Instructions to follow
Extract the full listing below without altering a single character.
-- Start Provided data --
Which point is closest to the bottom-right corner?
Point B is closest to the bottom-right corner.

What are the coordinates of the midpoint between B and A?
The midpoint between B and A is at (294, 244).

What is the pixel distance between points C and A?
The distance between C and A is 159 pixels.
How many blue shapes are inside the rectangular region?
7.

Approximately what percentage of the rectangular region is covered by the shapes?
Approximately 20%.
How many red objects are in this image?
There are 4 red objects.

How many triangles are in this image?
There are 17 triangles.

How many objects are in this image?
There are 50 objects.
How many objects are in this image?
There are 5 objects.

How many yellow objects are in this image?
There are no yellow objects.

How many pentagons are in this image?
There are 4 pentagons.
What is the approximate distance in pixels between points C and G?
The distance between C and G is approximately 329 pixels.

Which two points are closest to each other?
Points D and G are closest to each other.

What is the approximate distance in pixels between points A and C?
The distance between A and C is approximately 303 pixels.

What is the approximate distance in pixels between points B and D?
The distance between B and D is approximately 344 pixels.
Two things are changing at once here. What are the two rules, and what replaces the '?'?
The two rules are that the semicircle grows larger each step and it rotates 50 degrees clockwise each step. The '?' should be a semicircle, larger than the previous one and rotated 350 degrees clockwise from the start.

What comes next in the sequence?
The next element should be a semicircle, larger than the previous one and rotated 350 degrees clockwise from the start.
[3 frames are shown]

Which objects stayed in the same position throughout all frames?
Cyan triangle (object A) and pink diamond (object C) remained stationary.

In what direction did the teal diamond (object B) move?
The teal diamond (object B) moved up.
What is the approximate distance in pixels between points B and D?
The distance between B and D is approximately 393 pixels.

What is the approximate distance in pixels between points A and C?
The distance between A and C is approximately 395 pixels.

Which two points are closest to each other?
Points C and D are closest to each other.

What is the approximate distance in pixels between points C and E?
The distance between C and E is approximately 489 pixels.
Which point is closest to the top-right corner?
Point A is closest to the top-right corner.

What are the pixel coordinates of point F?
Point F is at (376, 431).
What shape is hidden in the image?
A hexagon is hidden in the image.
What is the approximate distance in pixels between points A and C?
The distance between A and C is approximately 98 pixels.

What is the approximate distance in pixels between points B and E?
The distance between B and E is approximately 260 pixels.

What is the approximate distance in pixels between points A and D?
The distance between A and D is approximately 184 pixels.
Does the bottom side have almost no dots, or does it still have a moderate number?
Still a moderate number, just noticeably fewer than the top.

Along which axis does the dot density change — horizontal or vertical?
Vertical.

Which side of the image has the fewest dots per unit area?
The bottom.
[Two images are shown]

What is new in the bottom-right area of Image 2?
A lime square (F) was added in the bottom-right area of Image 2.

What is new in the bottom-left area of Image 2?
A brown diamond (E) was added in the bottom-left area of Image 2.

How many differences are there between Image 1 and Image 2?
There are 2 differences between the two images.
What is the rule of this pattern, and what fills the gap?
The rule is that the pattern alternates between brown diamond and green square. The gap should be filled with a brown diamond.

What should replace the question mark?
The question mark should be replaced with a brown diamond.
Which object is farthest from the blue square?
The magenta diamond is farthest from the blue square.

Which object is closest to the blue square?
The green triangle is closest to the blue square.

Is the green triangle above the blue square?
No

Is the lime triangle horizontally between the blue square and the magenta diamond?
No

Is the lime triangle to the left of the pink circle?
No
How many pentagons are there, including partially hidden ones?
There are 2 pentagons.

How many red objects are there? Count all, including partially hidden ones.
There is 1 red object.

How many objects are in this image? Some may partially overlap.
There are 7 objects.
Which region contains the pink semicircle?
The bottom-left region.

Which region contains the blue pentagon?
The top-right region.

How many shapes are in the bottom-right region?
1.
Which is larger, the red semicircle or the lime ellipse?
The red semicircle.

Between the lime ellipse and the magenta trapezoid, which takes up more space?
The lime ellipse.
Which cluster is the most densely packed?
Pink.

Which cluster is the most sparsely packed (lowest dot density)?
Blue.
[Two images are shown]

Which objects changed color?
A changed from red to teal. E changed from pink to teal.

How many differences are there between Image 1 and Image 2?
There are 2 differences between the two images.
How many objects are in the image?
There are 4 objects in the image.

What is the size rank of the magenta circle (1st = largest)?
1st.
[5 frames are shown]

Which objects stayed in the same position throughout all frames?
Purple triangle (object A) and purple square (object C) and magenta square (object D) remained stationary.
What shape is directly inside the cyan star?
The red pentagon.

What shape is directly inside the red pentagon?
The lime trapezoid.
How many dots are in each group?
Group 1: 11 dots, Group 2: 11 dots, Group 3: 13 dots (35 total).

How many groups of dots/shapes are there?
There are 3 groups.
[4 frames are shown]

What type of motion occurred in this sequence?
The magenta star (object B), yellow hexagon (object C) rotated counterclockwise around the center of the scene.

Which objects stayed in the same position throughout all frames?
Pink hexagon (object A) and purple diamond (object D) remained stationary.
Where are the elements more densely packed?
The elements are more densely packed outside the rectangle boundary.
-- End Provided data --
Solution to the problem
Which point is closest to the bottom-right corner?
Point B is closest to the bottom-right corner.

What are the coordinates of the midpoint between B and A?
The midpoint between B and A is at (294, 244).

What is the pixel distance between points C and A?
The distance between C and A is 159 pixels.
How many blue shapes are inside the rectangular region?
7.

Approximately what percentage of the rectangular region is covered by the shapes?
Approximately 20%.
How many red objects are in this image?
There are 4 red objects.

How many triangles are in this image?
There are 17 triangles.

How many objects are in this image?
There are 50 objects.
How many objects are in this image?
There are 5 objects.

How many yellow objects are in this image?
There are no yellow objects.

How many pentagons are in this image?
There are 4 pentagons.
What is the approximate distance in pixels between points C and G?
The distance between C and G is approximately 329 pixels.

Which two points are closest to each other?
Points D and G are closest to each other.

What is the approximate distance in pixels between points A and C?
The distance between A and C is approximately 303 pixels.

What is the approximate distance in pixels between points B and D?
The distance between B and D is approximately 344 pixels.
Two things are changing at once here. What are the two rules, and what replaces the '?'?
The two rules are that the semicircle grows larger each step and it rotates 50 degrees clockwise each step. The '?' should be a semicircle, larger than the previous one and rotated 350 degrees clockwise from the start.

What comes next in the sequence?
The next element should be a semicircle, larger than the previous one and rotated 350 degrees clockwise from the start.
[3 frames are shown]

Which objects stayed in the same position throughout all frames?
Cyan triangle (object A) and pink diamond (object C) remained stationary.

In what direction did the teal diamond (object B) move?
The teal diamond (object B) moved up.
What is the approximate distance in pixels between points B and D?
The distance between B and D is approximately 393 pixels.

What is the approximate distance in pixels between points A and C?
The distance between A and C is approximately 395 pixels.

Which two points are closest to each other?
Points C and D are closest to each other.

What is the approximate distance in pixels between points C and E?
The distance between C and E is approximately 489 pixels.
Which point is closest to the top-right corner?
Point A is closest to the top-right corner.

What are the pixel coordinates of point F?
Point F is at (376, 431).
What shape is hidden in the image?
A hexagon is hidden in the image.
What is the approximate distance in pixels between points A and C?
The distance between A and C is approximately 98 pixels.

What is the approximate distance in pixels between points B and E?
The distance between B and E is approximately 260 pixels.

What is the approximate distance in pixels between points A and D?
The distance between A and D is approximately 184 pixels.
Does the bottom side have almost no dots, or does it still have a moderate number?
Still a moderate number, just noticeably fewer than the top.

Along which axis does the dot density change — horizontal or vertical?
Vertical.

Which side of the image has the fewest dots per unit area?
The bottom.
[Two images are shown]

What is new in the bottom-right area of Image 2?
A lime square (F) was added in the bottom-right area of Image 2.

What is new in the bottom-left area of Image 2?
A brown diamond (E) was added in the bottom-left area of Image 2.

How many differences are there between Image 1 and Image 2?
There are 2 differences between the two images.
What is the rule of this pattern, and what fills the gap?
The rule is that the pattern alternates between brown diamond and green square. The gap should be filled with a brown diamond.

What should replace the question mark?
The question mark should be replaced with a brown diamond.
Which object is farthest from the blue square?
The magenta diamond is farthest from the blue square.

Which object is closest to the blue square?
The green triangle is closest to the blue square.

Is the green triangle above the blue square?
No

Is the lime triangle horizontally between the blue square and the magenta diamond?
No

Is the lime triangle to the left of the pink circle?
No
How many pentagons are there, including partially hidden ones?
There are 2 pentagons.

How many red objects are there? Count all, including partially hidden ones.
There is 1 red object.

How many objects are in this image? Some may partially overlap.
There are 7 objects.
Which region contains the pink semicircle?
The bottom-left region.

Which region contains the blue pentagon?
The top-right region.

How many shapes are in the bottom-right region?
1.
Which is larger, the red semicircle or the lime ellipse?
The red semicircle.

Between the lime ellipse and the magenta trapezoid, which takes up more space?
The lime ellipse.
Which cluster is the most densely packed?
Pink.

Which cluster is the most sparsely packed (lowest dot density)?
Blue.
[Two images are shown]

Which objects changed color?
A changed from red to teal. E changed from pink to teal.

How many differences are there between Image 1 and Image 2?
There are 2 differences between the two images.
How many objects are in the image?
There are 4 objects in the image.

What is the size rank of the magenta circle (1st = largest)?
1st.
[5 frames are shown]

Which objects stayed in the same position throughout all frames?
Purple triangle (object A) and purple square (object C) and magenta square (object D) remained stationary.
What shape is directly inside the cyan star?
The red pentagon.

What shape is directly inside the red pentagon?
The lime trapezoid.
How many dots are in each group?
Group 1: 11 dots, Group 2: 11 dots, Group 3: 13 dots (35 total).

How many groups of dots/shapes are there?
There are 3 groups.
[4 frames are shown]

What type of motion occurred in this sequence?
The magenta star (object B), yellow hexagon (object C) rotated counterclockwise around the center of the scene.

Which objects stayed in the same position throughout all frames?
Pink hexagon (object A) and purple diamond (object D) remained stationary.
Where are the elements more densely packed?
The elements are more densely packed outside the rectangle boundary.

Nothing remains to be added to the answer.